• The task: Write out each record below exactly as it appears, with no pictures.

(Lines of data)
____________________
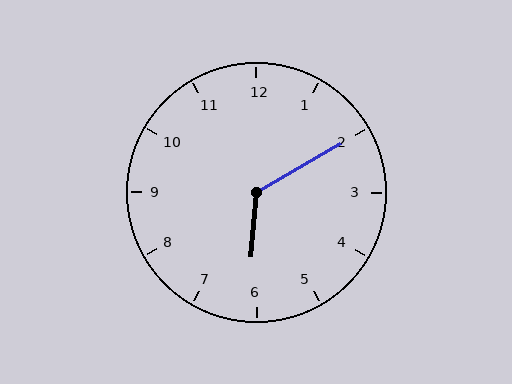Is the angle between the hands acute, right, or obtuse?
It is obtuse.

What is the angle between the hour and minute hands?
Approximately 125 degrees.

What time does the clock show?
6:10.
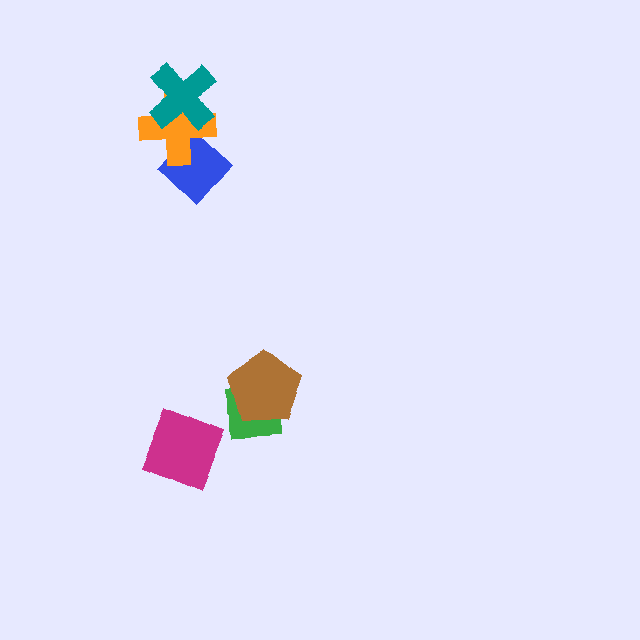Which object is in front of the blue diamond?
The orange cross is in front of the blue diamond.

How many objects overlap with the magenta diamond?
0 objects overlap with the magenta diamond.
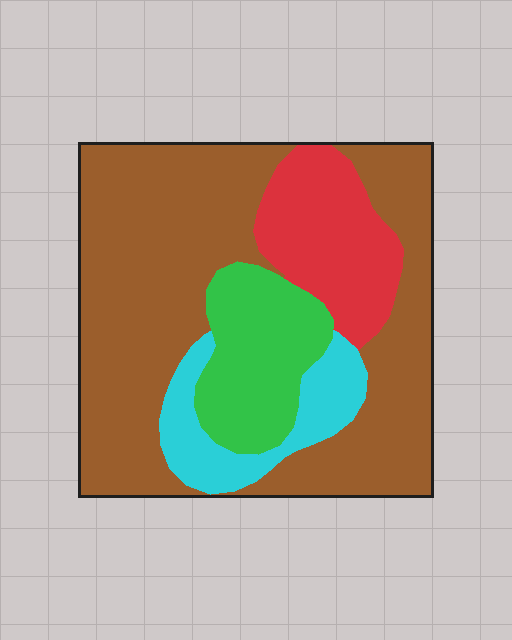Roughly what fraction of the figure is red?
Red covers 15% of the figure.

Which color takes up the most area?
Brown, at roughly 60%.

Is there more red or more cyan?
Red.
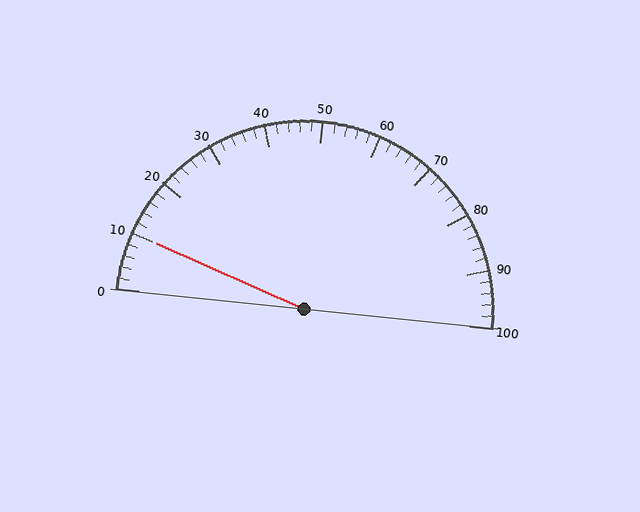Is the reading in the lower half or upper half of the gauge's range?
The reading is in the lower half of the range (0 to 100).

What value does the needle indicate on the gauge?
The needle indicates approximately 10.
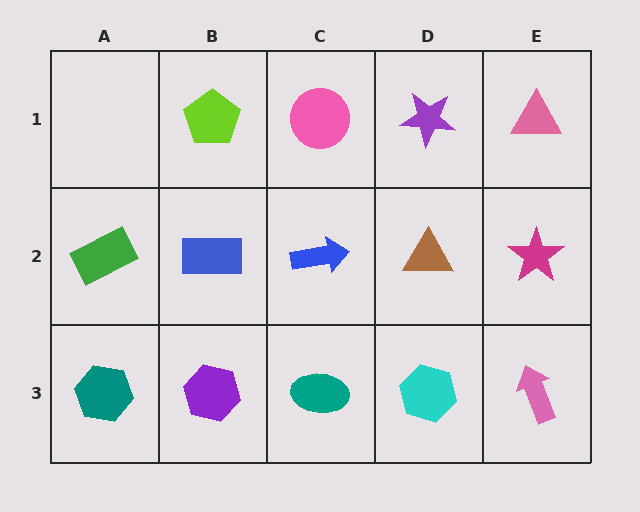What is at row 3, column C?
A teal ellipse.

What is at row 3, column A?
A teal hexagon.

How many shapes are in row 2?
____________________
• Task result:
Is the angle between the hands acute, right, or obtuse?
It is obtuse.

What is the angle between the hour and minute hands?
Approximately 125 degrees.

What time does the clock show?
6:10.
Which object is in front of the blue diamond?
The orange cross is in front of the blue diamond.

How many objects overlap with the magenta diamond?
0 objects overlap with the magenta diamond.
Roughly what fraction of the figure is red?
Red covers 15% of the figure.

Which color takes up the most area?
Brown, at roughly 60%.

Is there more red or more cyan?
Red.
Is the reading in the lower half or upper half of the gauge's range?
The reading is in the lower half of the range (0 to 100).

What value does the needle indicate on the gauge?
The needle indicates approximately 10.
What is at row 3, column C?
A teal ellipse.

What is at row 3, column A?
A teal hexagon.

How many shapes are in row 2?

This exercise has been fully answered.